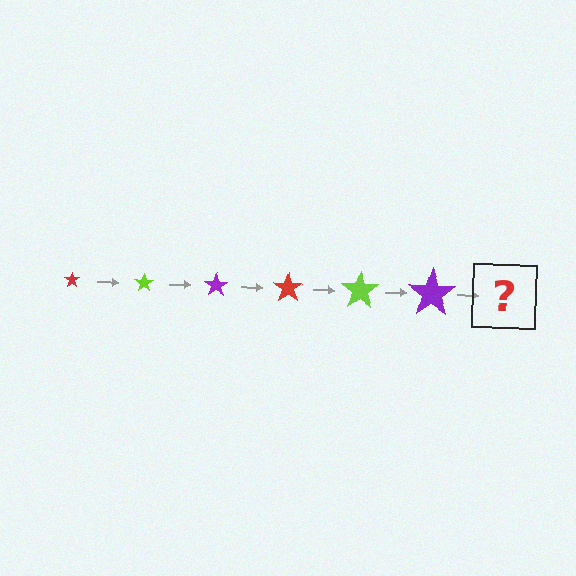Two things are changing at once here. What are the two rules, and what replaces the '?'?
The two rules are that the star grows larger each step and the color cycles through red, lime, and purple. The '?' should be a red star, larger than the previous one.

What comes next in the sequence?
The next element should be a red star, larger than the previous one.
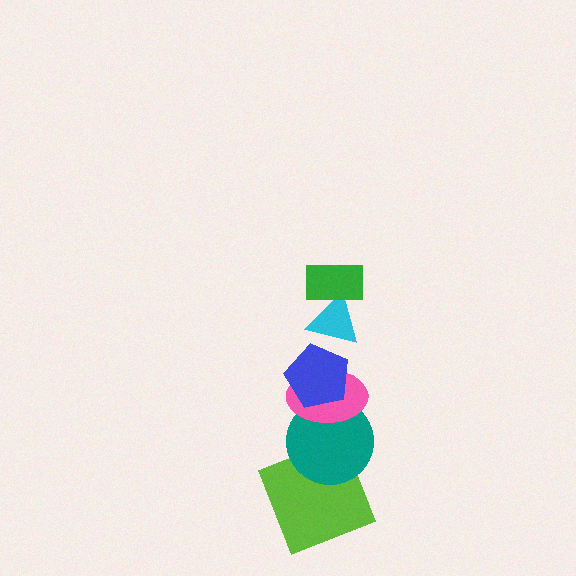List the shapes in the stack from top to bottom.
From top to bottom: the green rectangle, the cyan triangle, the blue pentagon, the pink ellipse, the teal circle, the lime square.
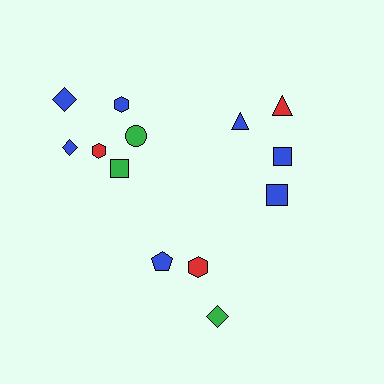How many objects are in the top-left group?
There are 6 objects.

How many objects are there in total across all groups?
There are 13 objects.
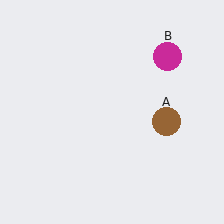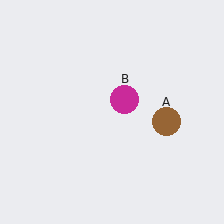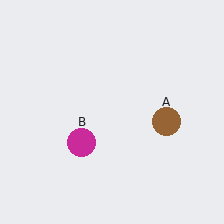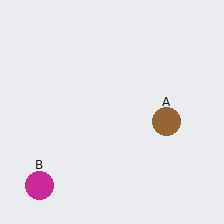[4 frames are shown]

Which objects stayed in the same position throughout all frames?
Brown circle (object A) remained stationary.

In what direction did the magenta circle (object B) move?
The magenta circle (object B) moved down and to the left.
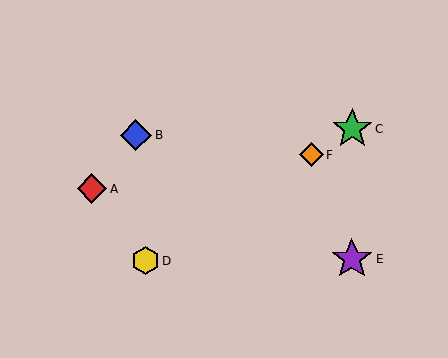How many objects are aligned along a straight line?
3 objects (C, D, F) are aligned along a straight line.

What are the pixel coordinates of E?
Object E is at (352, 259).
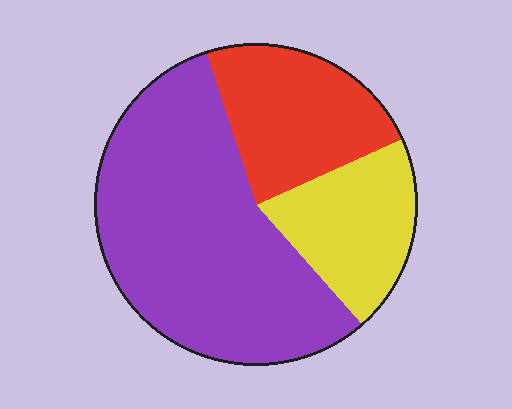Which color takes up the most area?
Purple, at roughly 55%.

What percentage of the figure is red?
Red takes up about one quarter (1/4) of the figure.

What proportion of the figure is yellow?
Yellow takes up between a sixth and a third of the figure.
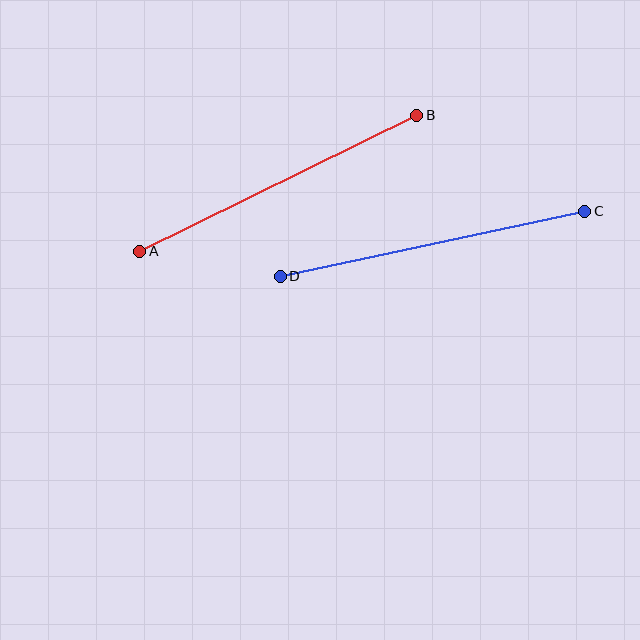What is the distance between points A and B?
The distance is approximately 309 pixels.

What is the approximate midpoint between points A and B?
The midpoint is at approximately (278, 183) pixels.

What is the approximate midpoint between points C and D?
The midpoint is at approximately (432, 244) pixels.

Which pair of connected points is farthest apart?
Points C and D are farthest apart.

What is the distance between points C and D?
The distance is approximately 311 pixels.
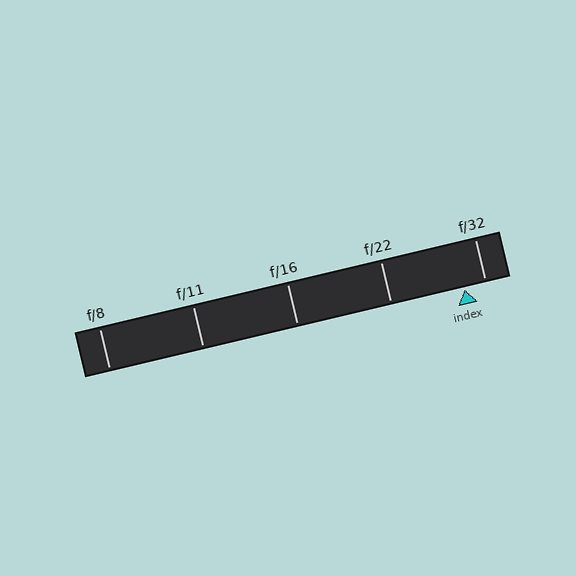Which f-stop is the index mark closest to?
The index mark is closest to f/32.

Exercise directions ▸ Make an exact copy of the data above, pictures excluded.

Exercise result ▸
Two things are changing at once here. What are the two rules, and what replaces the '?'?
The two rules are that the star grows larger each step and the color cycles through red, lime, and purple. The '?' should be a red star, larger than the previous one.

What comes next in the sequence?
The next element should be a red star, larger than the previous one.
List the shapes in the stack from top to bottom.
From top to bottom: the green rectangle, the cyan triangle, the blue pentagon, the pink ellipse, the teal circle, the lime square.
How many objects are in the top-left group?
There are 6 objects.

How many objects are there in total across all groups?
There are 13 objects.
[4 frames are shown]

Which objects stayed in the same position throughout all frames?
Brown circle (object A) remained stationary.

In what direction did the magenta circle (object B) move?
The magenta circle (object B) moved down and to the left.
How many objects are aligned along a straight line?
3 objects (C, D, F) are aligned along a straight line.

What are the pixel coordinates of E?
Object E is at (352, 259).
Which color takes up the most area?
Purple, at roughly 55%.

What percentage of the figure is red?
Red takes up about one quarter (1/4) of the figure.

What proportion of the figure is yellow?
Yellow takes up between a sixth and a third of the figure.
What is the distance between points A and B?
The distance is approximately 309 pixels.

What is the approximate midpoint between points A and B?
The midpoint is at approximately (278, 183) pixels.

What is the approximate midpoint between points C and D?
The midpoint is at approximately (432, 244) pixels.

Which pair of connected points is farthest apart?
Points C and D are farthest apart.

What is the distance between points C and D?
The distance is approximately 311 pixels.
Which f-stop is the index mark closest to?
The index mark is closest to f/32.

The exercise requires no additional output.